## SUPPLIED ENTRIES
------------------------

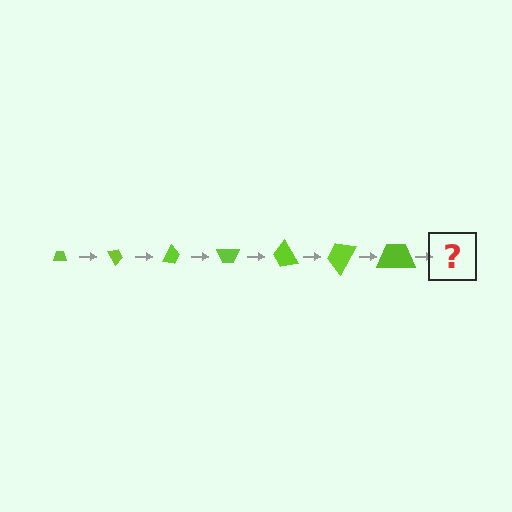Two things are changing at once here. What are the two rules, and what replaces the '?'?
The two rules are that the trapezoid grows larger each step and it rotates 60 degrees clockwise each step. The '?' should be a trapezoid, larger than the previous one and rotated 420 degrees clockwise from the start.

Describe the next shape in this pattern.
It should be a trapezoid, larger than the previous one and rotated 420 degrees clockwise from the start.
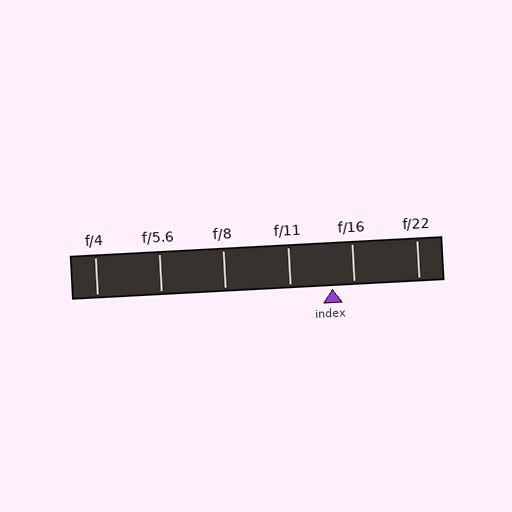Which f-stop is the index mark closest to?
The index mark is closest to f/16.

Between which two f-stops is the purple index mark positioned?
The index mark is between f/11 and f/16.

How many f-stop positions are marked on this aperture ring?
There are 6 f-stop positions marked.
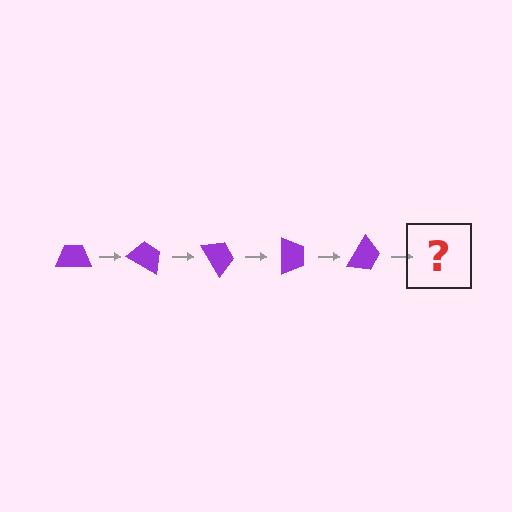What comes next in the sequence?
The next element should be a purple trapezoid rotated 150 degrees clockwise.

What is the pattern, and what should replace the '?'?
The pattern is that the trapezoid rotates 30 degrees clockwise each step. The '?' should be a purple trapezoid rotated 150 degrees clockwise.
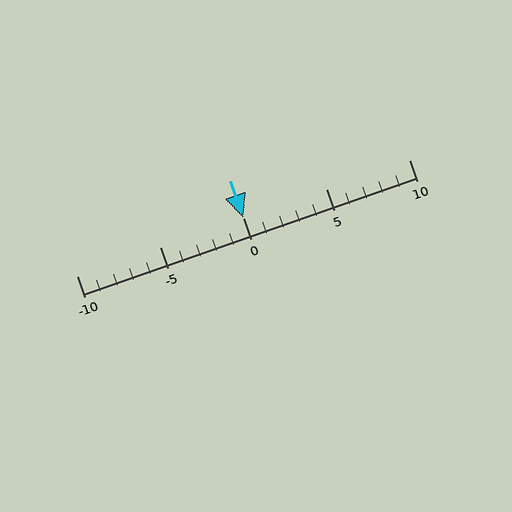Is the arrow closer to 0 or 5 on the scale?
The arrow is closer to 0.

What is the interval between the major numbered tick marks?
The major tick marks are spaced 5 units apart.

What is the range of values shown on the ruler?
The ruler shows values from -10 to 10.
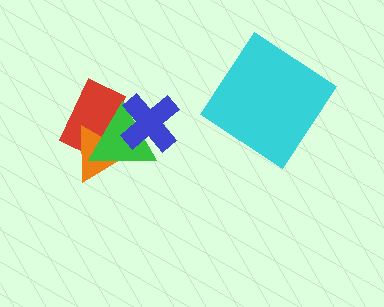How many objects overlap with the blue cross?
1 object overlaps with the blue cross.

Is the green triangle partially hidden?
Yes, it is partially covered by another shape.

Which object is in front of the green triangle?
The blue cross is in front of the green triangle.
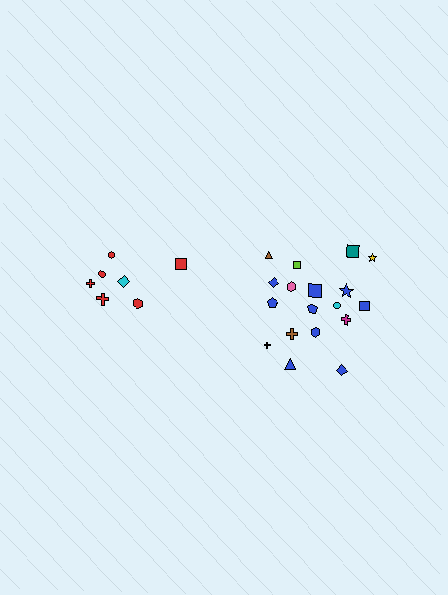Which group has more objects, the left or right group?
The right group.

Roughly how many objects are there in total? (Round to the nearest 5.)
Roughly 25 objects in total.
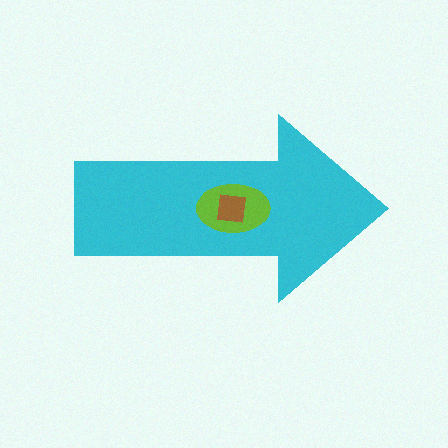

------------------------

## WORK REQUIRED
Quote each line of the listing exactly, but leave the pictures out.

## REPLY
Two things are changing at once here. What are the two rules, and what replaces the '?'?
The two rules are that the trapezoid grows larger each step and it rotates 60 degrees clockwise each step. The '?' should be a trapezoid, larger than the previous one and rotated 420 degrees clockwise from the start.

Describe the next shape in this pattern.
It should be a trapezoid, larger than the previous one and rotated 420 degrees clockwise from the start.
Which f-stop is the index mark closest to?
The index mark is closest to f/16.

Between which two f-stops is the purple index mark positioned?
The index mark is between f/11 and f/16.

How many f-stop positions are marked on this aperture ring?
There are 6 f-stop positions marked.
What comes next in the sequence?
The next element should be a purple trapezoid rotated 150 degrees clockwise.

What is the pattern, and what should replace the '?'?
The pattern is that the trapezoid rotates 30 degrees clockwise each step. The '?' should be a purple trapezoid rotated 150 degrees clockwise.
Is the arrow closer to 0 or 5 on the scale?
The arrow is closer to 0.

What is the interval between the major numbered tick marks?
The major tick marks are spaced 5 units apart.

What is the range of values shown on the ruler?
The ruler shows values from -10 to 10.
How many objects overlap with the blue cross?
1 object overlaps with the blue cross.

Is the green triangle partially hidden?
Yes, it is partially covered by another shape.

Which object is in front of the green triangle?
The blue cross is in front of the green triangle.
Which group has more objects, the left or right group?
The right group.

Roughly how many objects are there in total? (Round to the nearest 5.)
Roughly 25 objects in total.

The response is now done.